● Problem requirements
Using the listing below, retype only the lines from the line with "Is the red triangle inside the orange cross?" through the end, both ends included, and exclude the pictures.
--- Start of Given records ---
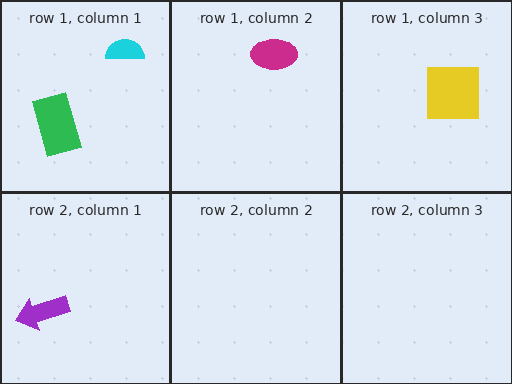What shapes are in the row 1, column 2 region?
The magenta ellipse.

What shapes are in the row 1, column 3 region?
The yellow square.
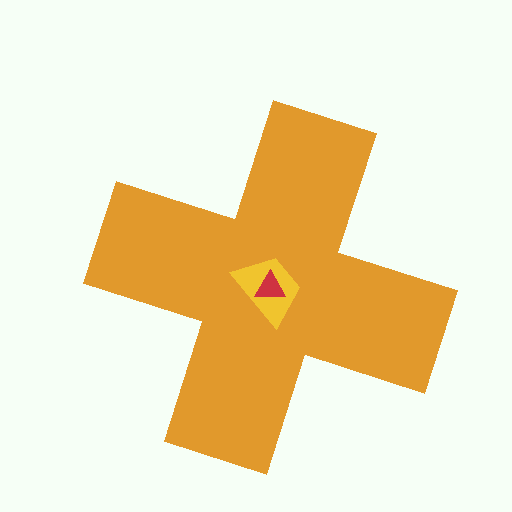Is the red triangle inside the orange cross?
Yes.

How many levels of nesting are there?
3.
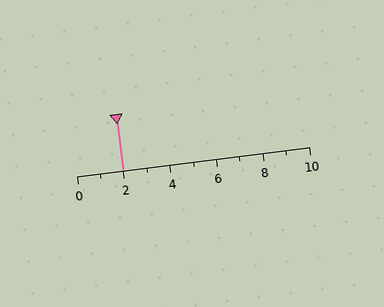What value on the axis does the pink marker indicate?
The marker indicates approximately 2.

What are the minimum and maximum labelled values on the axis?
The axis runs from 0 to 10.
--- End of Given records ---
● Result
Is the red triangle inside the orange cross?
Yes.

How many levels of nesting are there?
3.
What value on the axis does the pink marker indicate?
The marker indicates approximately 2.

What are the minimum and maximum labelled values on the axis?
The axis runs from 0 to 10.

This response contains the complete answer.